* WHAT YOU ARE ASKED TO DO *
Quote the lines of the data below verbatim, beginning at the line that contains "In what direction" and ending at the last line, both included, and excluding pictures.

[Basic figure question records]
** begin **

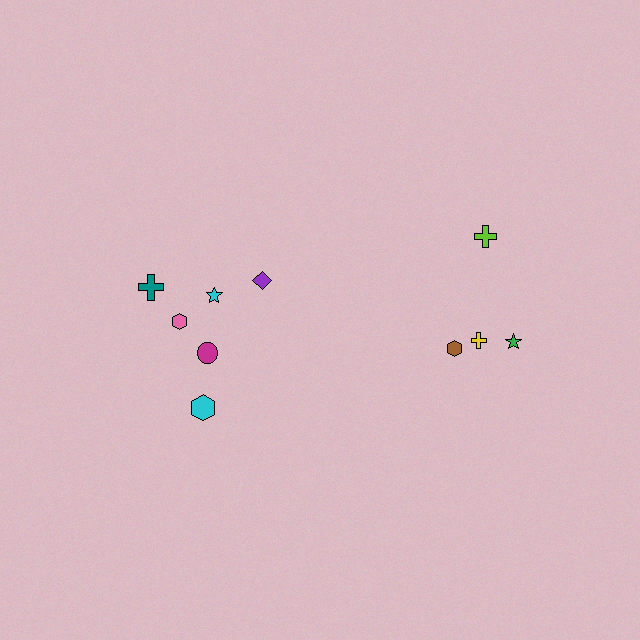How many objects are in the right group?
There are 4 objects.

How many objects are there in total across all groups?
There are 10 objects.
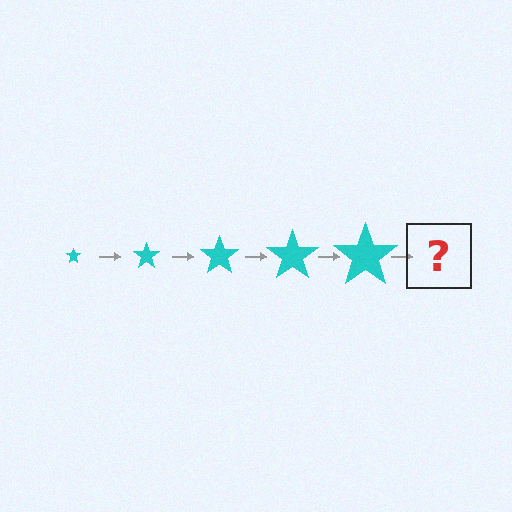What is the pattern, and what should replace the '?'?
The pattern is that the star gets progressively larger each step. The '?' should be a cyan star, larger than the previous one.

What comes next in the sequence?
The next element should be a cyan star, larger than the previous one.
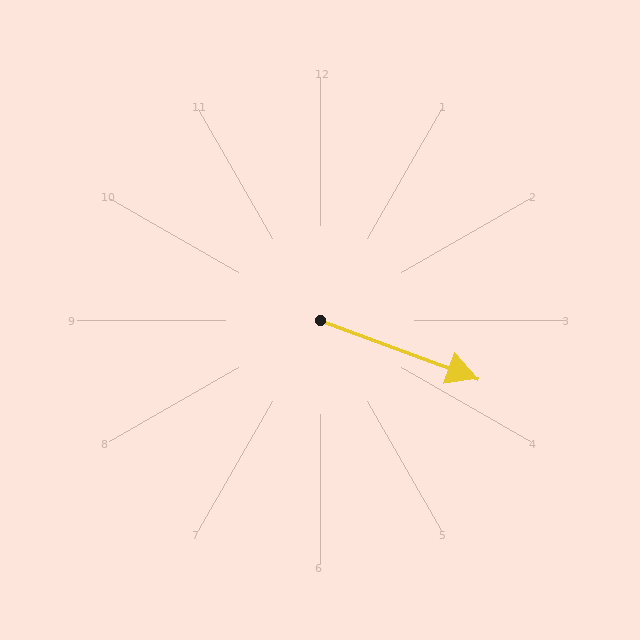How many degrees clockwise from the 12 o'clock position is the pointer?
Approximately 110 degrees.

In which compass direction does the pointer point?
East.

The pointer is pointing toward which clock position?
Roughly 4 o'clock.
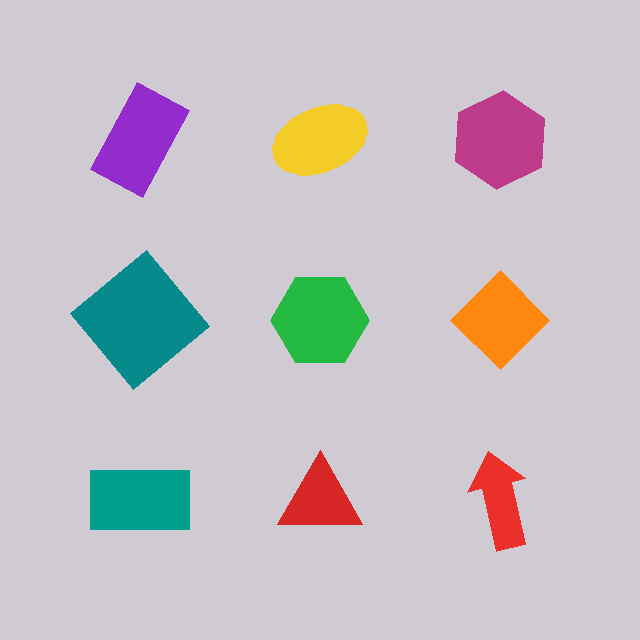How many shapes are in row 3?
3 shapes.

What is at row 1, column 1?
A purple rectangle.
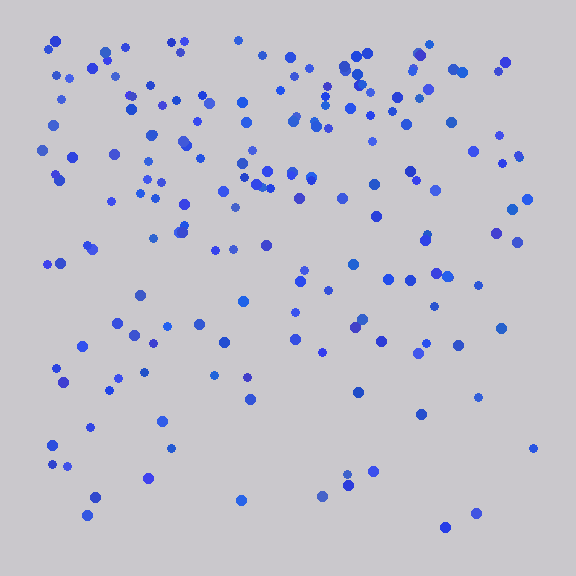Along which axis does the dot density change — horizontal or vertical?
Vertical.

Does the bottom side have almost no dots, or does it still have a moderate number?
Still a moderate number, just noticeably fewer than the top.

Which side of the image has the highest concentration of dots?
The top.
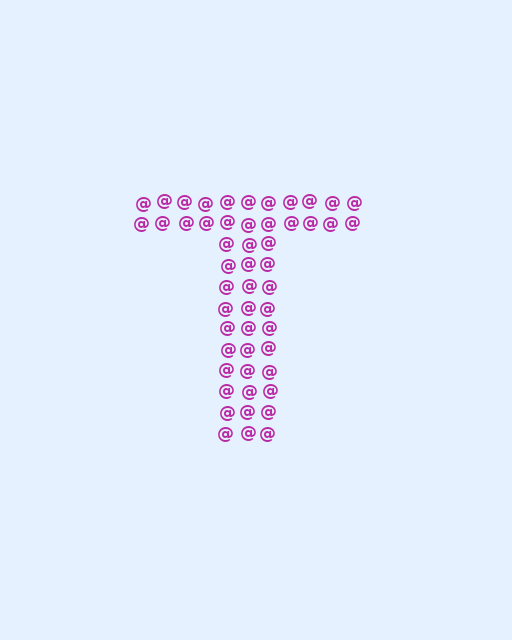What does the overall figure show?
The overall figure shows the letter T.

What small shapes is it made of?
It is made of small at signs.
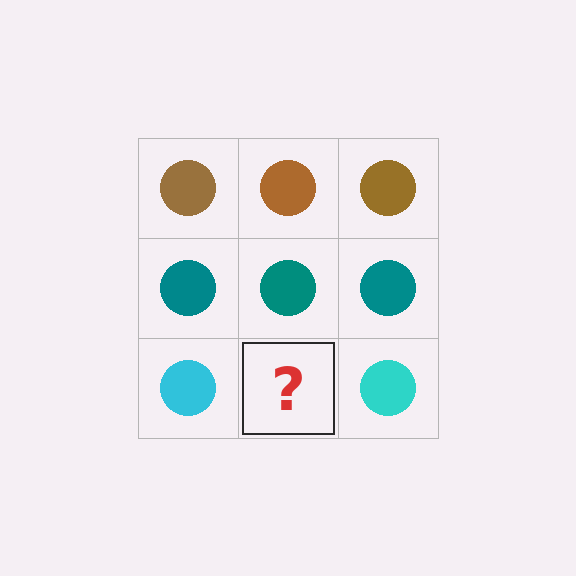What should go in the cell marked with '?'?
The missing cell should contain a cyan circle.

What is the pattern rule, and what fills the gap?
The rule is that each row has a consistent color. The gap should be filled with a cyan circle.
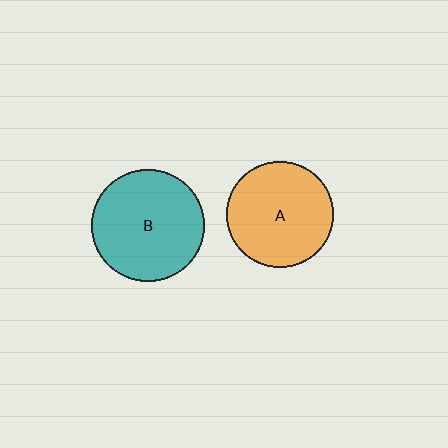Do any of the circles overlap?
No, none of the circles overlap.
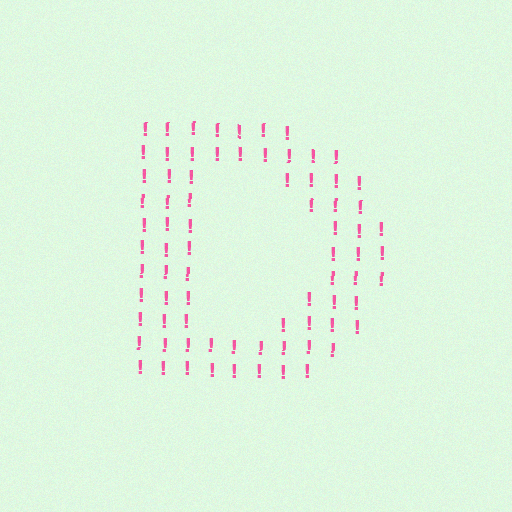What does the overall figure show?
The overall figure shows the letter D.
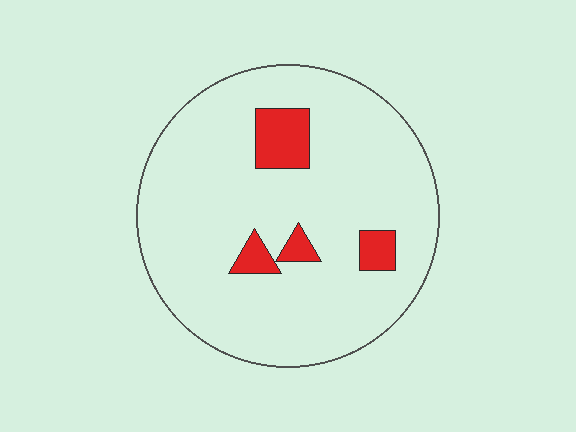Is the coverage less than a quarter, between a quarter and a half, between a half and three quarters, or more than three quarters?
Less than a quarter.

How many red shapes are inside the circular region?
4.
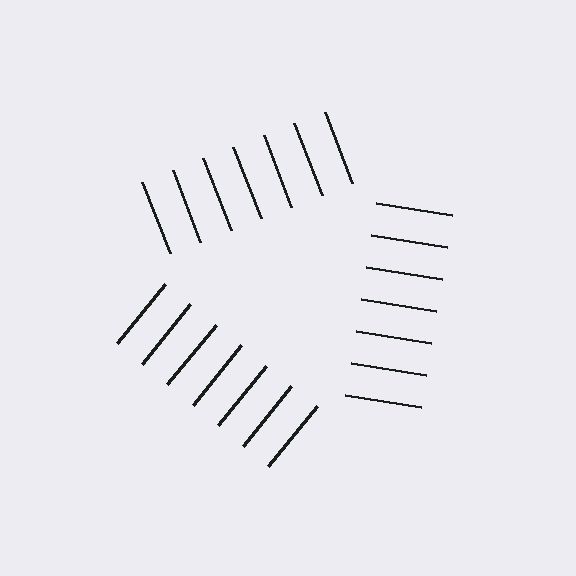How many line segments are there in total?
21 — 7 along each of the 3 edges.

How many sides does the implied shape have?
3 sides — the line-ends trace a triangle.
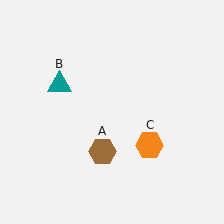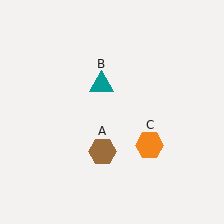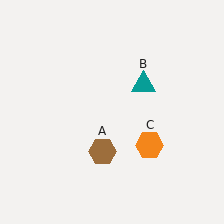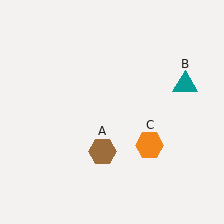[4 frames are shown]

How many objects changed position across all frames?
1 object changed position: teal triangle (object B).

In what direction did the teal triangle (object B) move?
The teal triangle (object B) moved right.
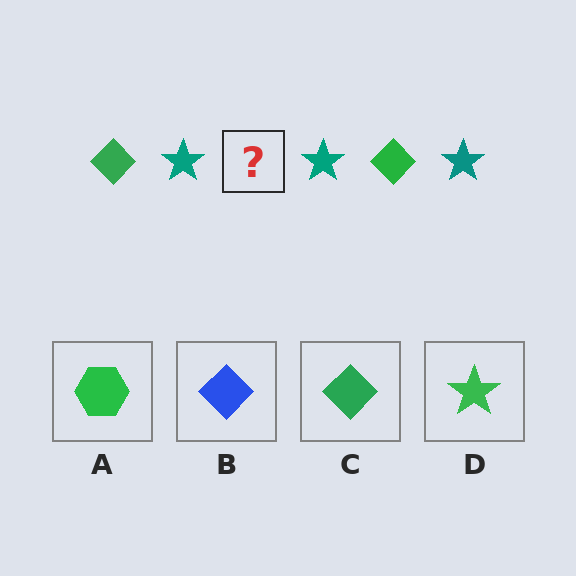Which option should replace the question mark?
Option C.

** end **

* THE ANSWER *
In what direction did the teal triangle (object B) move?
The teal triangle (object B) moved right.
Which option should replace the question mark?
Option C.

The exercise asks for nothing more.